* Prompt *
Give back the exact lines spanning from the line with "What position from" to the line with "What complete shape", with both of those lines included and no others.

* The data *
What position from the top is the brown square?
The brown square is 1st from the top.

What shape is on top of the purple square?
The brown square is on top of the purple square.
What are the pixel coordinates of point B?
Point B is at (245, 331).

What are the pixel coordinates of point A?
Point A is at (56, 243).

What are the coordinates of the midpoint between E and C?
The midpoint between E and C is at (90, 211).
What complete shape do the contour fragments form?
* * *
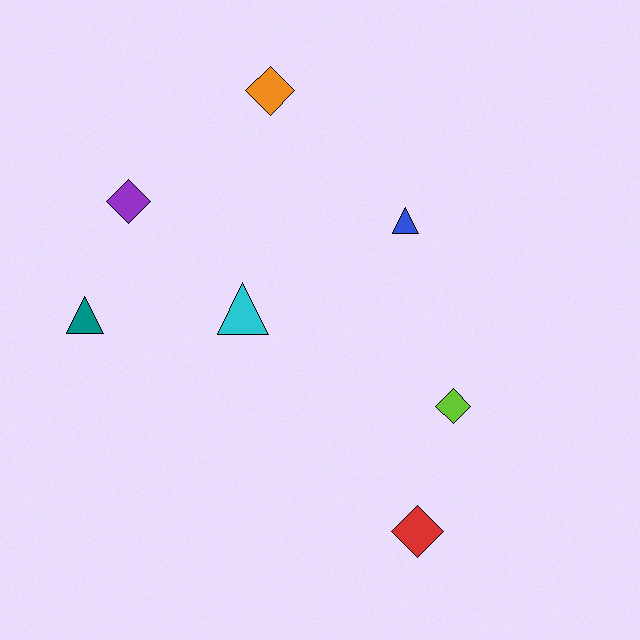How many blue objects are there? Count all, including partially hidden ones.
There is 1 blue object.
--
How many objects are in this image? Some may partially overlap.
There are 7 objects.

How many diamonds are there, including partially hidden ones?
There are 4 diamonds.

* Answer to this exercise *
What position from the top is the brown square?
The brown square is 1st from the top.

What shape is on top of the purple square?
The brown square is on top of the purple square.
What are the pixel coordinates of point B?
Point B is at (245, 331).

What are the pixel coordinates of point A?
Point A is at (56, 243).

What are the coordinates of the midpoint between E and C?
The midpoint between E and C is at (90, 211).
What complete shape do the contour fragments form?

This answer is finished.